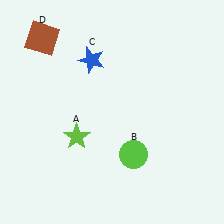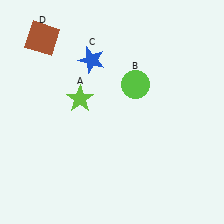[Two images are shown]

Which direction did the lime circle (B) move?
The lime circle (B) moved up.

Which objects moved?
The objects that moved are: the lime star (A), the lime circle (B).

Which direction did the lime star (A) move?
The lime star (A) moved up.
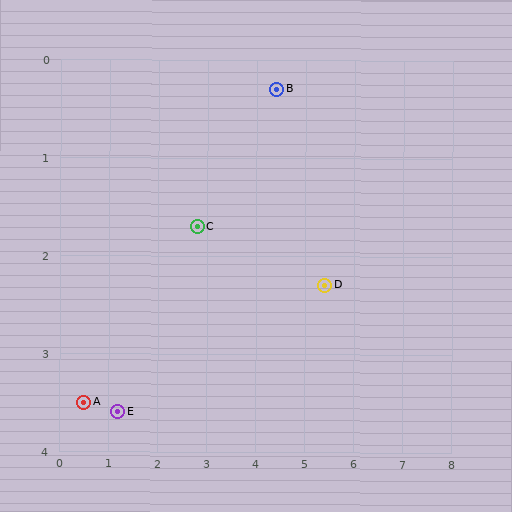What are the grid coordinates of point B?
Point B is at approximately (4.4, 0.3).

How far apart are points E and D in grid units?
Points E and D are about 4.4 grid units apart.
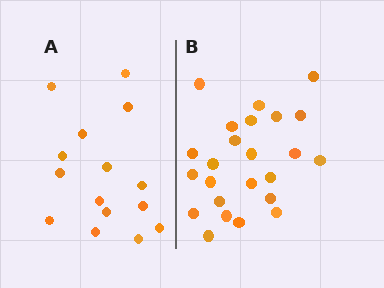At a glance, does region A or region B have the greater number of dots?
Region B (the right region) has more dots.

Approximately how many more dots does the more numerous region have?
Region B has roughly 8 or so more dots than region A.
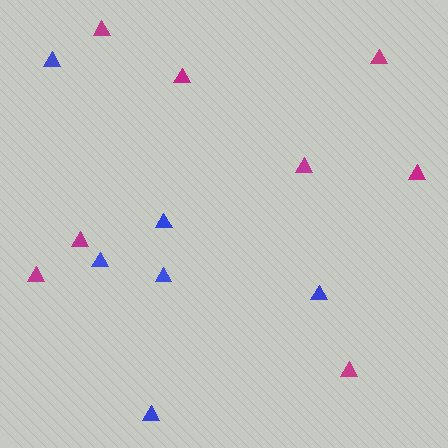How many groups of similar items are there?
There are 2 groups: one group of magenta triangles (8) and one group of blue triangles (6).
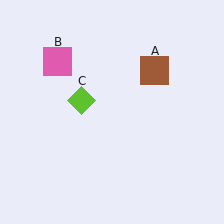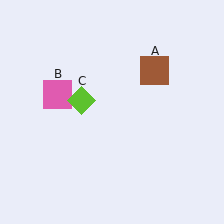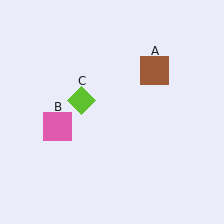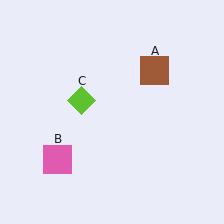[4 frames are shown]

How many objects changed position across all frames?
1 object changed position: pink square (object B).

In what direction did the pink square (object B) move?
The pink square (object B) moved down.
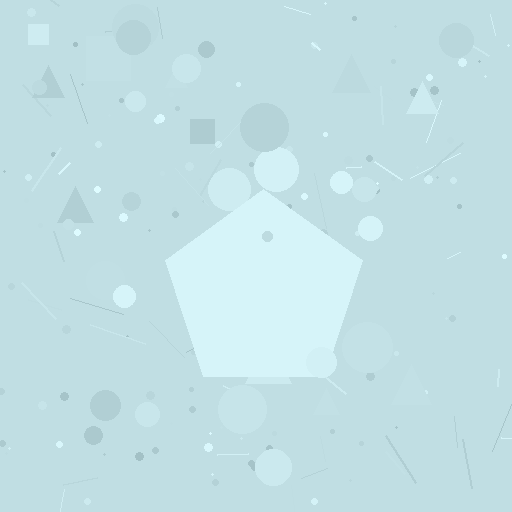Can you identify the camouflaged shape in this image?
The camouflaged shape is a pentagon.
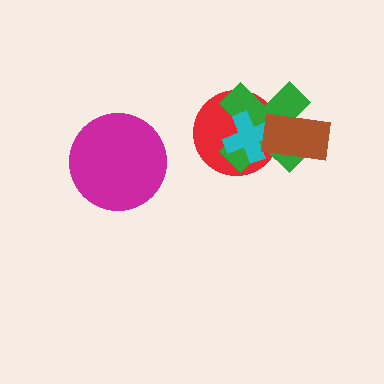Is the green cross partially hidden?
Yes, it is partially covered by another shape.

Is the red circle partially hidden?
Yes, it is partially covered by another shape.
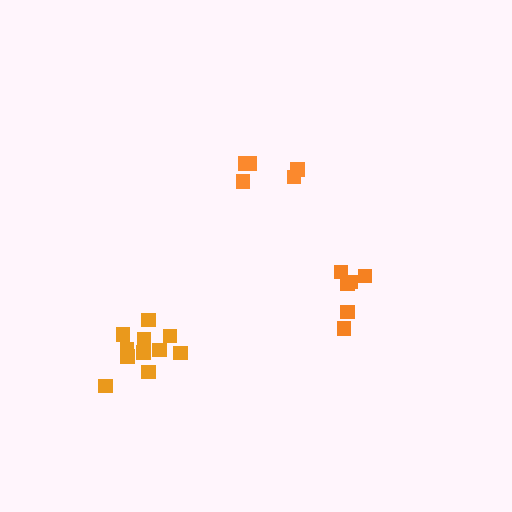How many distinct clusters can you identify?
There are 3 distinct clusters.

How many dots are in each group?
Group 1: 5 dots, Group 2: 11 dots, Group 3: 6 dots (22 total).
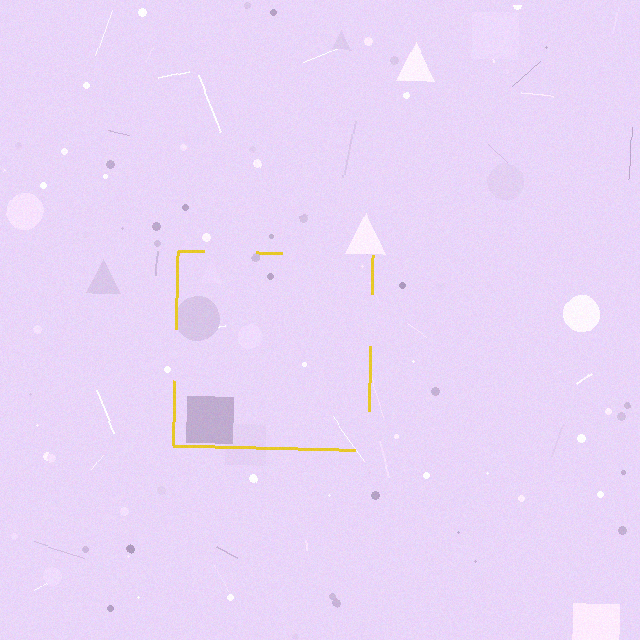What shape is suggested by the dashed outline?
The dashed outline suggests a square.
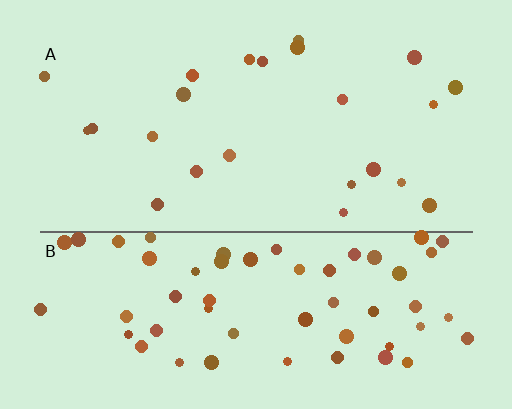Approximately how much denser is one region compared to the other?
Approximately 2.7× — region B over region A.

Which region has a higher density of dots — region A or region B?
B (the bottom).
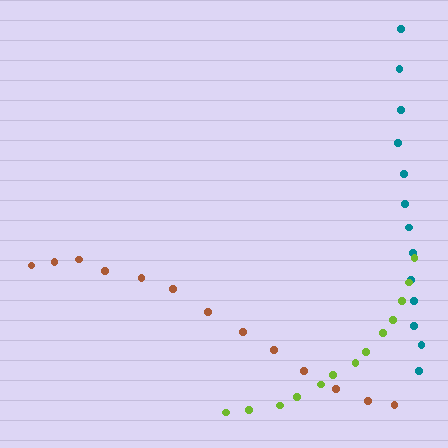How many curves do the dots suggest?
There are 3 distinct paths.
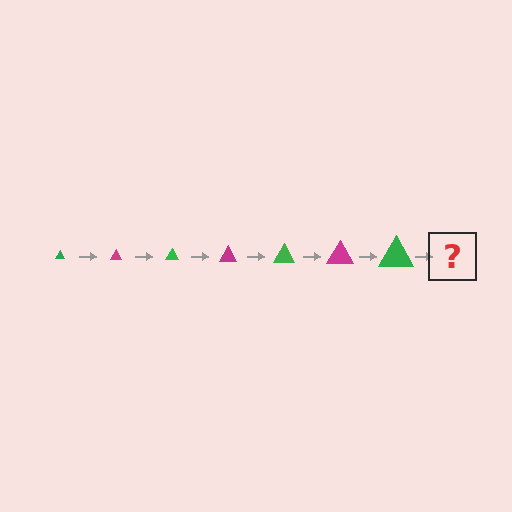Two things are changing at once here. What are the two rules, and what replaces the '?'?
The two rules are that the triangle grows larger each step and the color cycles through green and magenta. The '?' should be a magenta triangle, larger than the previous one.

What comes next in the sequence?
The next element should be a magenta triangle, larger than the previous one.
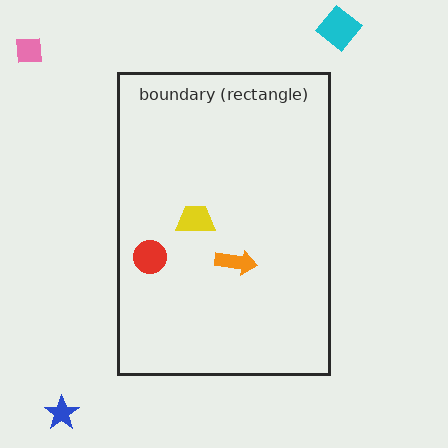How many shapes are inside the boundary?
3 inside, 3 outside.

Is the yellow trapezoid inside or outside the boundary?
Inside.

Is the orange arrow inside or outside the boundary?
Inside.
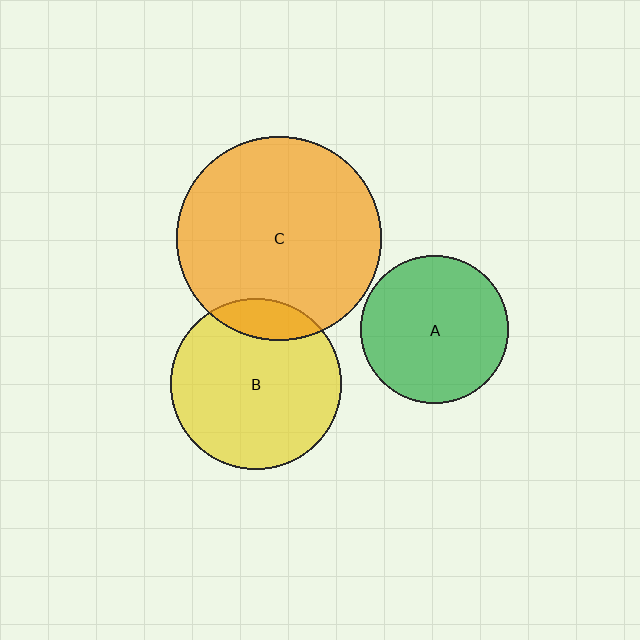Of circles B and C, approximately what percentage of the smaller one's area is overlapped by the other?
Approximately 15%.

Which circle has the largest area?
Circle C (orange).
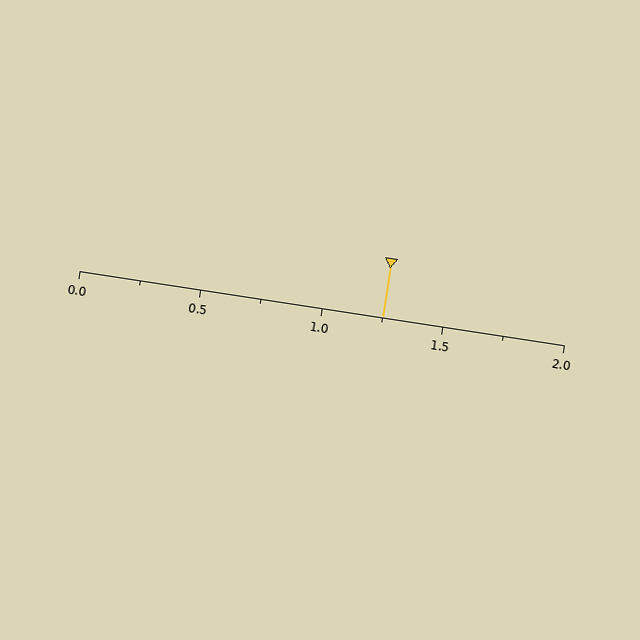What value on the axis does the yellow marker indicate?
The marker indicates approximately 1.25.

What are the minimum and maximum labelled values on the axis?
The axis runs from 0.0 to 2.0.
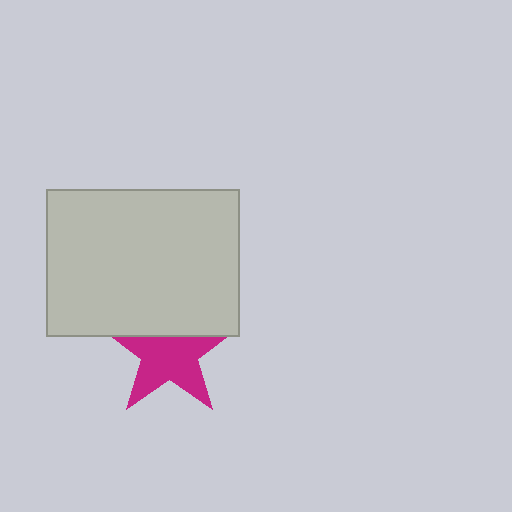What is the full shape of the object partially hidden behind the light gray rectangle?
The partially hidden object is a magenta star.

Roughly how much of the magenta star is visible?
Most of it is visible (roughly 66%).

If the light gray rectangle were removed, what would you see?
You would see the complete magenta star.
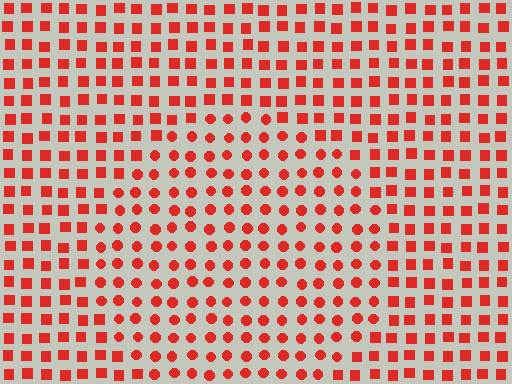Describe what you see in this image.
The image is filled with small red elements arranged in a uniform grid. A circle-shaped region contains circles, while the surrounding area contains squares. The boundary is defined purely by the change in element shape.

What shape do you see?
I see a circle.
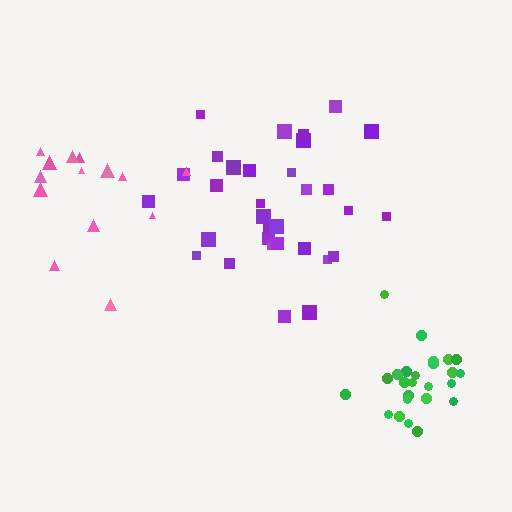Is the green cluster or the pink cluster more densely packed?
Green.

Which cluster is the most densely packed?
Green.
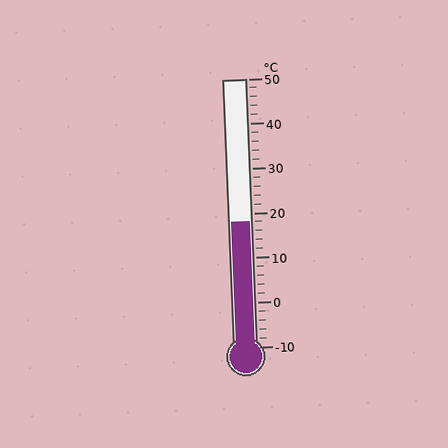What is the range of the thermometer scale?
The thermometer scale ranges from -10°C to 50°C.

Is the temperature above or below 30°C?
The temperature is below 30°C.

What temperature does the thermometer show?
The thermometer shows approximately 18°C.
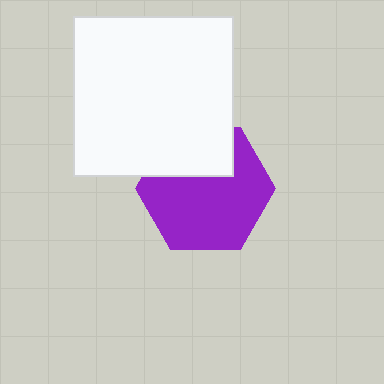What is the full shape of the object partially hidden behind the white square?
The partially hidden object is a purple hexagon.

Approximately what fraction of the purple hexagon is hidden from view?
Roughly 30% of the purple hexagon is hidden behind the white square.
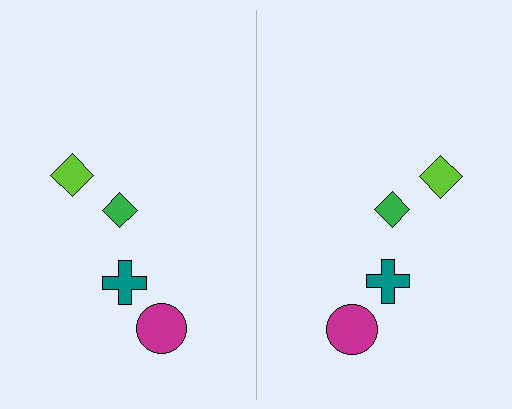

PROBLEM DESCRIPTION — Reproduce the entries above word for word. Pictures stay out.

RESULT —
[Two images are shown]

Which direction did the lime circle (B) move?
The lime circle (B) moved up.

Which objects moved?
The objects that moved are: the lime star (A), the lime circle (B).

Which direction did the lime star (A) move?
The lime star (A) moved up.
What are the grid coordinates of point B?
Point B is at approximately (4.4, 0.3).

How far apart are points E and D in grid units?
Points E and D are about 4.4 grid units apart.
At a glance, does region A or region B have the greater number of dots?
Region B (the right region) has more dots.

Approximately how many more dots does the more numerous region have?
Region B has roughly 8 or so more dots than region A.
How many groups of similar items are there?
There are 2 groups: one group of magenta triangles (8) and one group of blue triangles (6).
[4 frames are shown]

How many objects changed position across all frames?
1 object changed position: pink square (object B).

In what direction did the pink square (object B) move?
The pink square (object B) moved down.
Can you identify the camouflaged shape in this image?
The camouflaged shape is a pentagon.
Is the green cross partially hidden?
Yes, it is partially covered by another shape.

Is the red circle partially hidden?
Yes, it is partially covered by another shape.
How many distinct clusters can you identify?
There are 3 distinct clusters.

How many dots are in each group?
Group 1: 5 dots, Group 2: 11 dots, Group 3: 6 dots (22 total).
What shape is suggested by the dashed outline?
The dashed outline suggests a square.
Approximately how much denser is one region compared to the other?
Approximately 2.7× — region B over region A.

Which region has a higher density of dots — region A or region B?
B (the bottom).
How many curves do the dots suggest?
There are 3 distinct paths.
Two things are changing at once here. What are the two rules, and what replaces the '?'?
The two rules are that the triangle grows larger each step and the color cycles through green and magenta. The '?' should be a magenta triangle, larger than the previous one.

What comes next in the sequence?
The next element should be a magenta triangle, larger than the previous one.
How many shapes are inside the boundary?
3 inside, 3 outside.

Is the yellow trapezoid inside or outside the boundary?
Inside.

Is the orange arrow inside or outside the boundary?
Inside.
Of circles B and C, approximately what percentage of the smaller one's area is overlapped by the other?
Approximately 15%.

Which circle has the largest area?
Circle C (orange).
What value on the axis does the yellow marker indicate?
The marker indicates approximately 1.25.

What are the minimum and maximum labelled values on the axis?
The axis runs from 0.0 to 2.0.
What is the full shape of the object partially hidden behind the light gray rectangle?
The partially hidden object is a magenta star.

Roughly how much of the magenta star is visible?
Most of it is visible (roughly 66%).

If the light gray rectangle were removed, what would you see?
You would see the complete magenta star.
Describe what you see in this image.
The image is filled with small red elements arranged in a uniform grid. A circle-shaped region contains circles, while the surrounding area contains squares. The boundary is defined purely by the change in element shape.

What shape do you see?
I see a circle.
Is the green cluster or the pink cluster more densely packed?
Green.

Which cluster is the most densely packed?
Green.
What is the range of the thermometer scale?
The thermometer scale ranges from -10°C to 50°C.

Is the temperature above or below 30°C?
The temperature is below 30°C.

What temperature does the thermometer show?
The thermometer shows approximately 18°C.
What is the full shape of the object partially hidden behind the white square?
The partially hidden object is a purple hexagon.

Approximately what fraction of the purple hexagon is hidden from view?
Roughly 30% of the purple hexagon is hidden behind the white square.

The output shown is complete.